What is needed: Set down every entry again word for word, please, but skip the pictures.

Dataset entries:
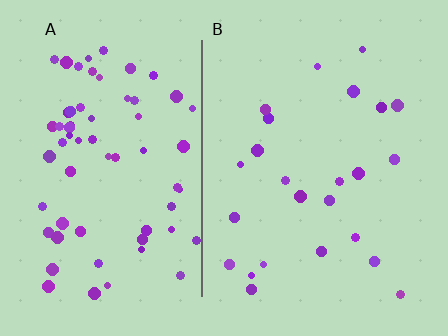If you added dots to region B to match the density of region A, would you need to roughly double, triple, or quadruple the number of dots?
Approximately triple.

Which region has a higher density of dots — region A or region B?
A (the left).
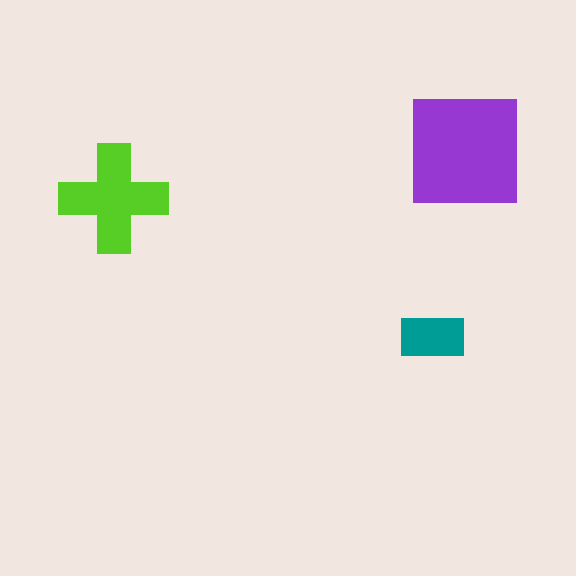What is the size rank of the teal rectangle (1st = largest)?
3rd.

In response:
If you added dots to region B to match the density of region A, would you need to roughly double, triple, or quadruple the number of dots?
Approximately triple.

Which region has a higher density of dots — region A or region B?
A (the left).
What is the size rank of the teal rectangle (1st = largest)?
3rd.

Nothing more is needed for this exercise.